(Stored items)
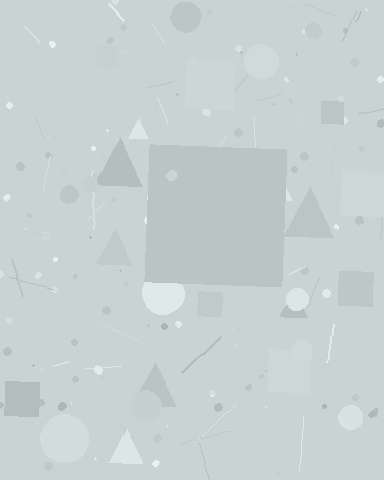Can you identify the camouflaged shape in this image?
The camouflaged shape is a square.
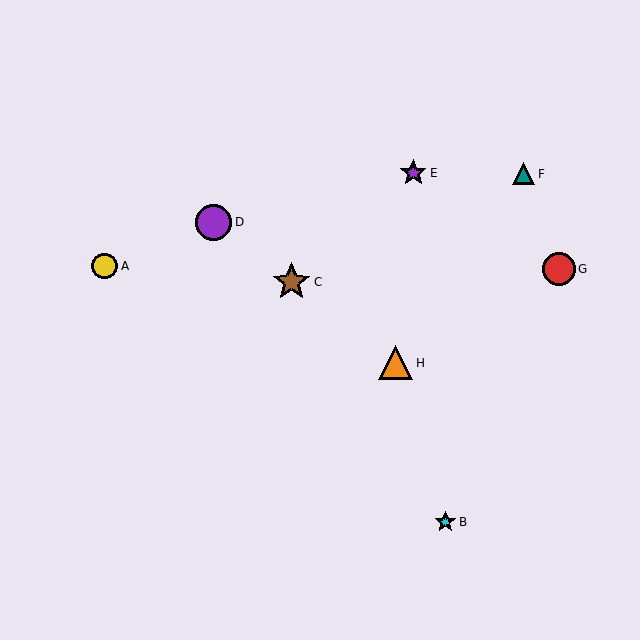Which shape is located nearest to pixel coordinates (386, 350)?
The orange triangle (labeled H) at (396, 363) is nearest to that location.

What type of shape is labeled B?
Shape B is a cyan star.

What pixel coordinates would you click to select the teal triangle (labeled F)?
Click at (523, 174) to select the teal triangle F.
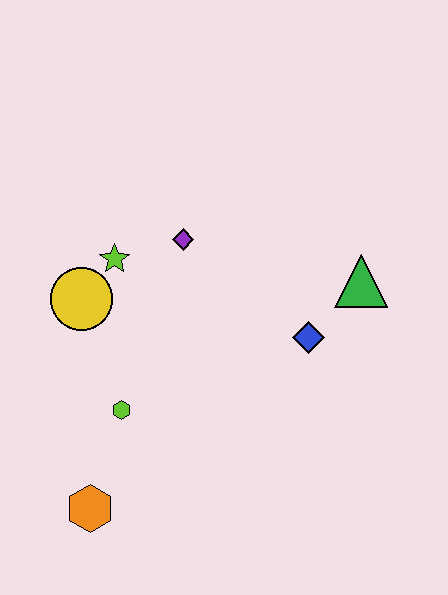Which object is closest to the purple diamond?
The lime star is closest to the purple diamond.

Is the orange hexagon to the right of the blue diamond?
No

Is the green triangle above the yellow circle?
Yes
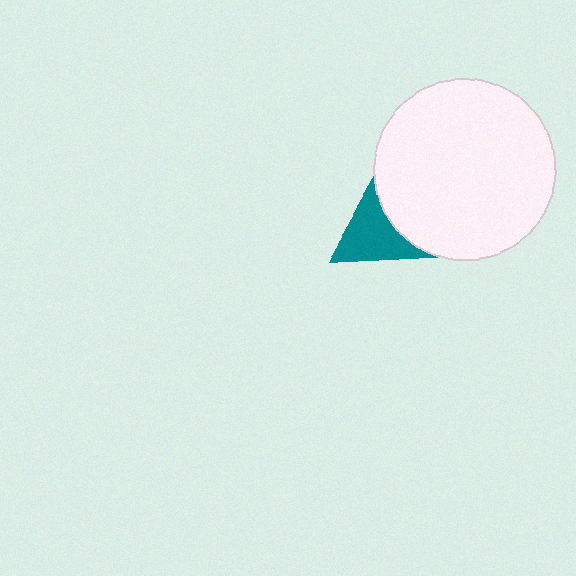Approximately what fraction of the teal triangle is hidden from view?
Roughly 55% of the teal triangle is hidden behind the white circle.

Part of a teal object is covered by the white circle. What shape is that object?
It is a triangle.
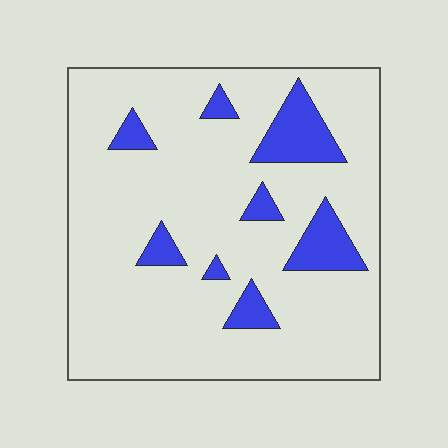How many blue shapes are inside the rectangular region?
8.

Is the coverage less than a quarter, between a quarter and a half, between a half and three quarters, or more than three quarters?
Less than a quarter.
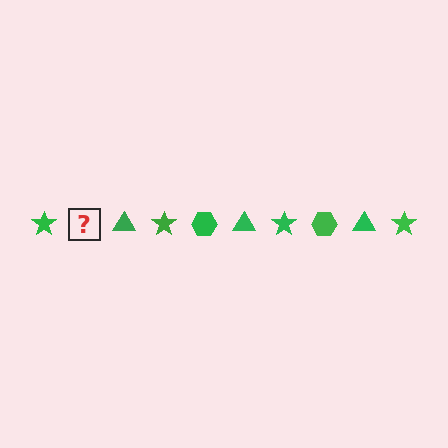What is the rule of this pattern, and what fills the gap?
The rule is that the pattern cycles through star, hexagon, triangle shapes in green. The gap should be filled with a green hexagon.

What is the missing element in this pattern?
The missing element is a green hexagon.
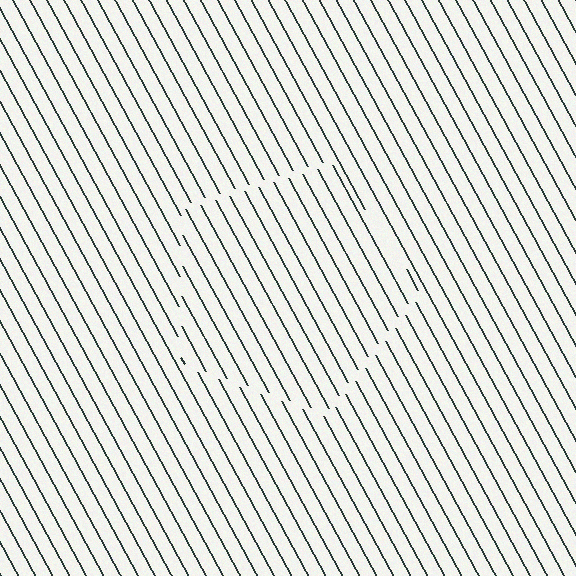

§ PROBLEM REQUIREMENTS: Omit the pictures and please write out exactly the lines between the one containing "What type of shape is labeled B?" and the last line of the entries, both included.

§ COMPLETE ANSWER:
What type of shape is labeled B?
Shape B is a cyan star.

What pixel coordinates would you click to select the teal triangle (labeled F)?
Click at (523, 174) to select the teal triangle F.
Which object is closest to the purple diamond?
The lime star is closest to the purple diamond.

Is the orange hexagon to the right of the blue diamond?
No

Is the green triangle above the yellow circle?
Yes
Approximately what fraction of the teal triangle is hidden from view?
Roughly 55% of the teal triangle is hidden behind the white circle.

Part of a teal object is covered by the white circle. What shape is that object?
It is a triangle.
How many blue shapes are inside the rectangular region?
8.

Is the coverage less than a quarter, between a quarter and a half, between a half and three quarters, or more than three quarters?
Less than a quarter.
What is the rule of this pattern, and what fills the gap?
The rule is that the pattern cycles through star, hexagon, triangle shapes in green. The gap should be filled with a green hexagon.

What is the missing element in this pattern?
The missing element is a green hexagon.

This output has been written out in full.